PROVIDED RECORDS:
┌────────

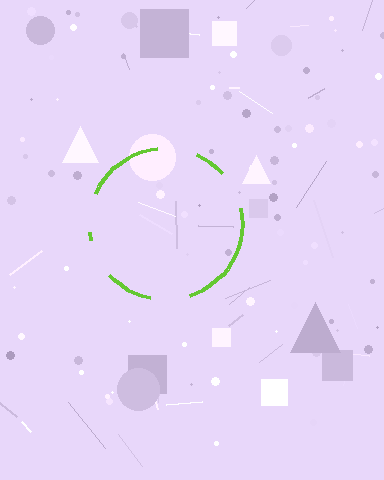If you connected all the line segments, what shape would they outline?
They would outline a circle.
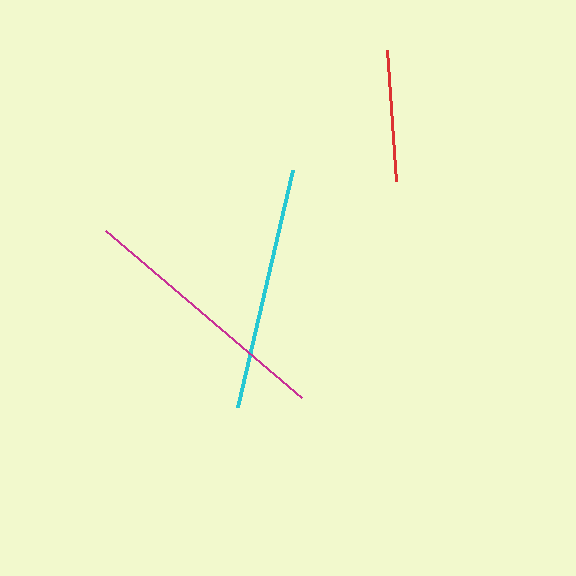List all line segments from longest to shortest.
From longest to shortest: magenta and cyan (about equal), red.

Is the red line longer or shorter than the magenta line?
The magenta line is longer than the red line.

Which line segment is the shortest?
The red line is the shortest at approximately 131 pixels.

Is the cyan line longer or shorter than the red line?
The cyan line is longer than the red line.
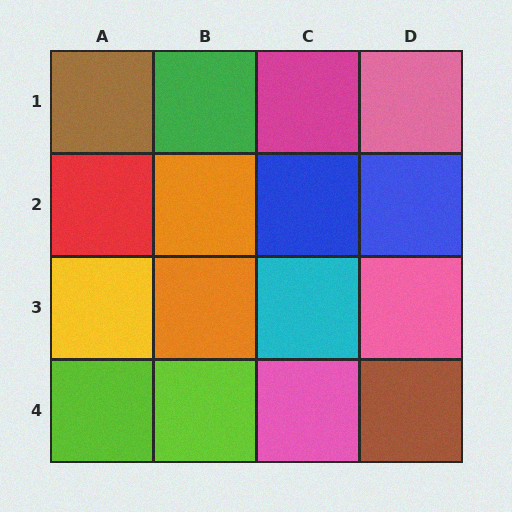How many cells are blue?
2 cells are blue.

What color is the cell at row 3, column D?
Pink.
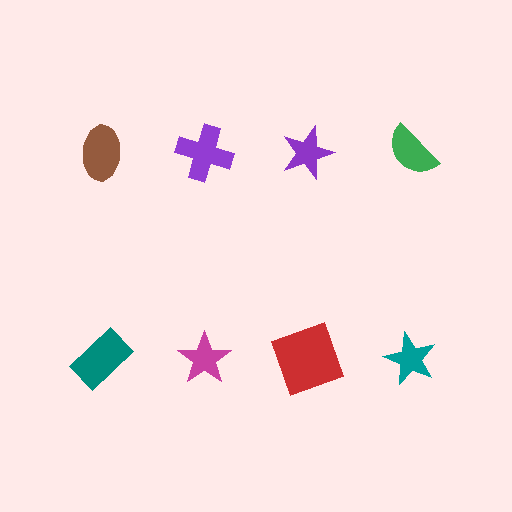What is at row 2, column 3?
A red square.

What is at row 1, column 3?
A purple star.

└────────

WORK REQUIRED:
Set down each entry above exactly as it appears. Omit the pictures.

ANSWER TO THE PROBLEM:
If you connected all the line segments, what shape would they outline?
They would outline a circle.
List all line segments from longest to shortest.
From longest to shortest: magenta and cyan (about equal), red.

Is the red line longer or shorter than the magenta line?
The magenta line is longer than the red line.

Which line segment is the shortest?
The red line is the shortest at approximately 131 pixels.

Is the cyan line longer or shorter than the red line?
The cyan line is longer than the red line.
How many cells are blue?
2 cells are blue.

What color is the cell at row 3, column D?
Pink.
What is at row 2, column 3?
A red square.

What is at row 1, column 3?
A purple star.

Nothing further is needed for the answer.